Working data:
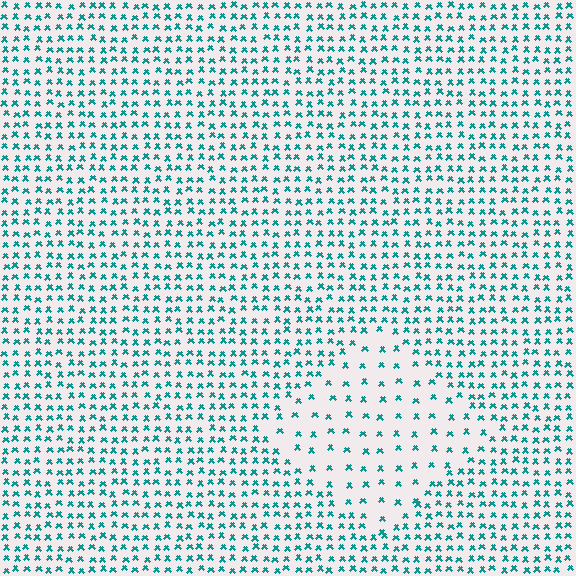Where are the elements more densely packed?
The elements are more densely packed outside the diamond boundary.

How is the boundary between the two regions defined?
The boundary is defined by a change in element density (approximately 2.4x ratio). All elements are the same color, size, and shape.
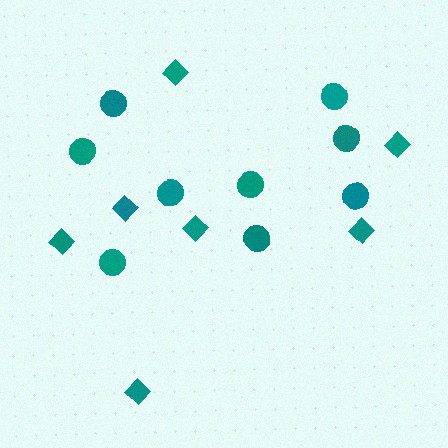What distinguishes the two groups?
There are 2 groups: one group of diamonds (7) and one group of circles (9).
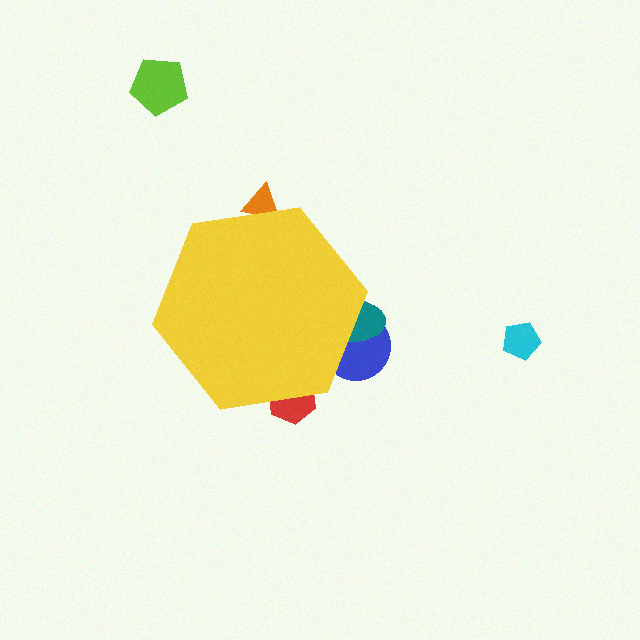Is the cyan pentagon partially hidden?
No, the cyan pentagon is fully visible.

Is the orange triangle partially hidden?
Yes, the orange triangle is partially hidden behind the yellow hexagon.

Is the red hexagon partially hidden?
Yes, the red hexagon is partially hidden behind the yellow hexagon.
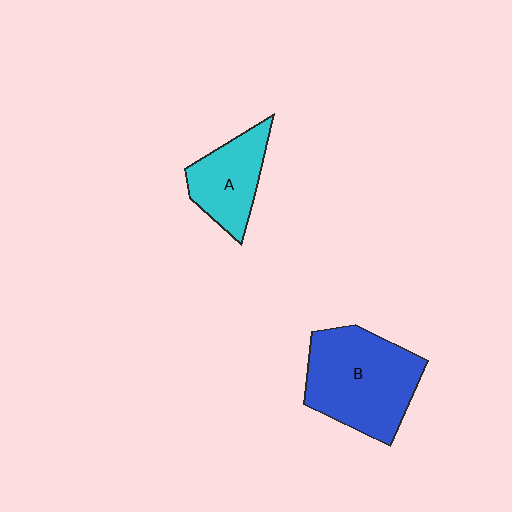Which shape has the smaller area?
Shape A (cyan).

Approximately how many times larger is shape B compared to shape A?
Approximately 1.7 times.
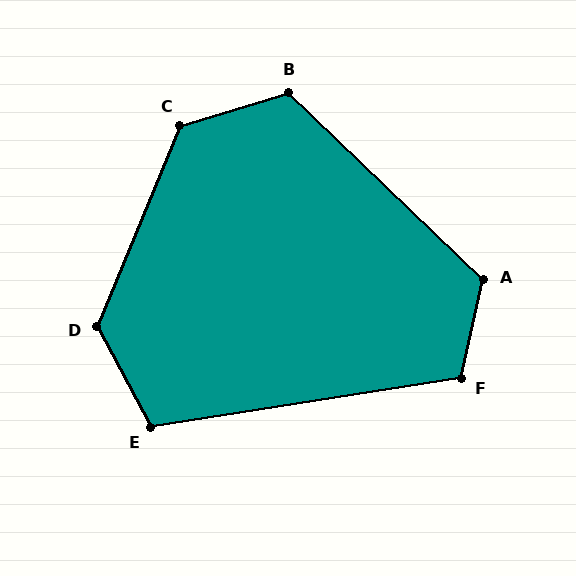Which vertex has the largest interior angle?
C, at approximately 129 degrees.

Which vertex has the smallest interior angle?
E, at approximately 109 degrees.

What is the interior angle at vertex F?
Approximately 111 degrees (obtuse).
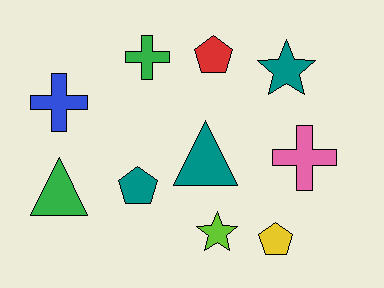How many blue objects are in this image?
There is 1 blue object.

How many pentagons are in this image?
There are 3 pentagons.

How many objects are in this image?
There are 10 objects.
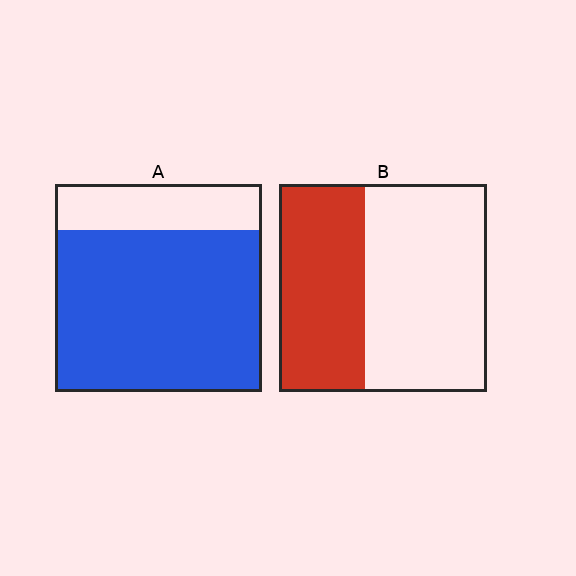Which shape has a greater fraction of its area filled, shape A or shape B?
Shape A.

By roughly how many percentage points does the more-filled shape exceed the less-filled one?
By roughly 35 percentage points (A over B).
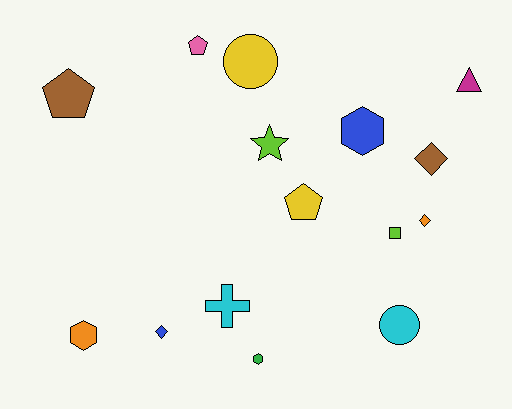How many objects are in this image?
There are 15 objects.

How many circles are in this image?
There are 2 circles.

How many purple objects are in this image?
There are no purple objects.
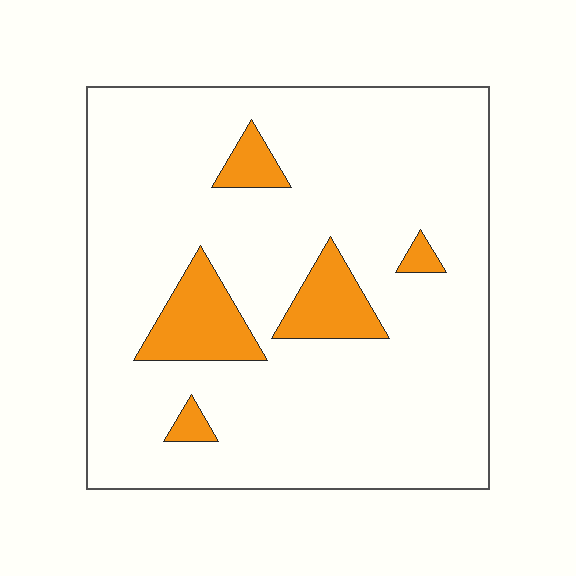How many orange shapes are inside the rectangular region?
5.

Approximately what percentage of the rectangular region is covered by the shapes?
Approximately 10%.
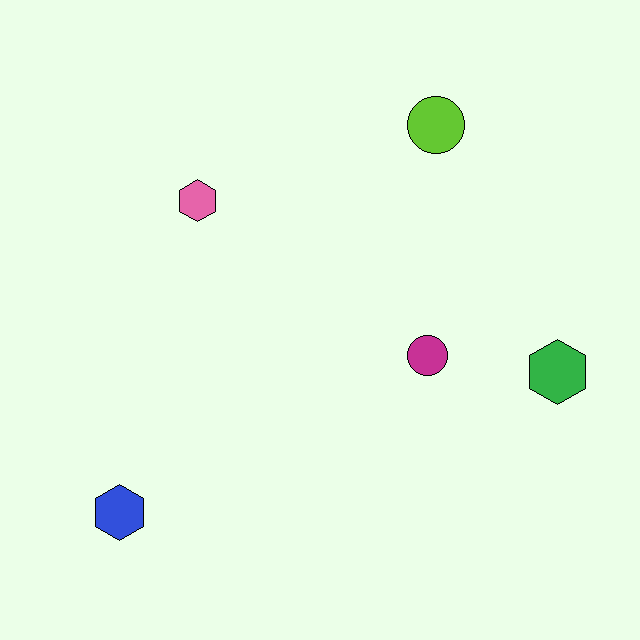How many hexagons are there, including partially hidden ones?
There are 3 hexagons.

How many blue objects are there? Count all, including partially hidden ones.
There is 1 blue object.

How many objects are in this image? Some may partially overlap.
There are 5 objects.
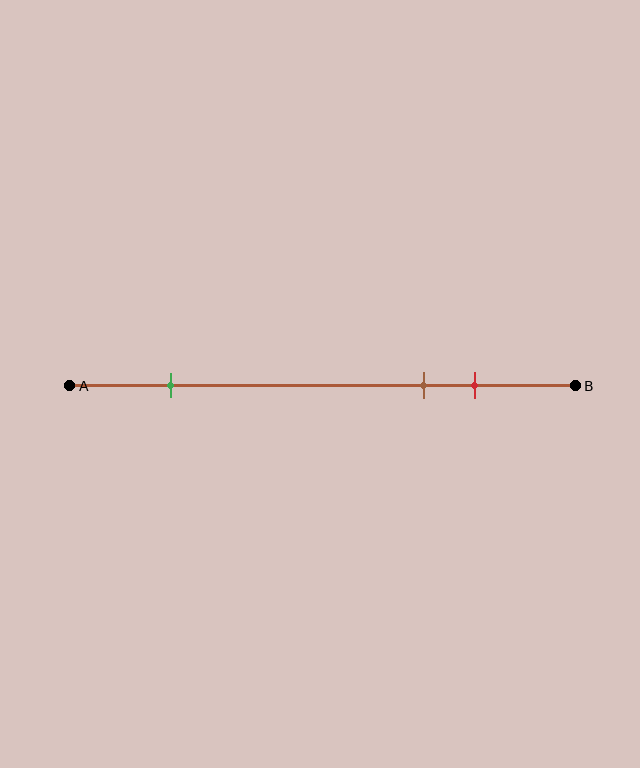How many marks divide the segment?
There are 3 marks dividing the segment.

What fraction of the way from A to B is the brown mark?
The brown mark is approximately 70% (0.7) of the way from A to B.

Exercise description: Copy out all the data exactly; skip the pictures.

Expected output:
Where are the elements more densely packed?
The elements are more densely packed outside the diamond boundary.

How is the boundary between the two regions defined?
The boundary is defined by a change in element density (approximately 2.4x ratio). All elements are the same color, size, and shape.
What distinguishes the two groups?
There are 2 groups: one group of diamonds (7) and one group of circles (9).
Is the cyan pentagon partially hidden?
No, the cyan pentagon is fully visible.

Is the orange triangle partially hidden?
Yes, the orange triangle is partially hidden behind the yellow hexagon.

Is the red hexagon partially hidden?
Yes, the red hexagon is partially hidden behind the yellow hexagon.
Which shape has the smaller area?
Shape A (cyan).

Approximately how many times larger is shape B compared to shape A?
Approximately 1.7 times.
Which vertex has the largest interior angle?
C, at approximately 129 degrees.

Which vertex has the smallest interior angle?
E, at approximately 109 degrees.

What is the interior angle at vertex F?
Approximately 111 degrees (obtuse).
How many blue objects are in this image?
There is 1 blue object.

How many pentagons are in this image?
There are 3 pentagons.

How many objects are in this image?
There are 10 objects.
Which shape has a greater fraction of its area filled, shape A or shape B?
Shape A.

By roughly how many percentage points does the more-filled shape exceed the less-filled one?
By roughly 35 percentage points (A over B).
How many objects are in this image?
There are 15 objects.

How many circles are in this image?
There are 2 circles.

How many purple objects are in this image?
There are no purple objects.
How many orange shapes are inside the rectangular region?
5.

Approximately what percentage of the rectangular region is covered by the shapes?
Approximately 10%.
How many hexagons are there, including partially hidden ones?
There are 3 hexagons.

How many blue objects are there? Count all, including partially hidden ones.
There is 1 blue object.

How many objects are in this image? Some may partially overlap.
There are 5 objects.
How many marks divide the segment?
There are 3 marks dividing the segment.

What fraction of the way from A to B is the brown mark?
The brown mark is approximately 70% (0.7) of the way from A to B.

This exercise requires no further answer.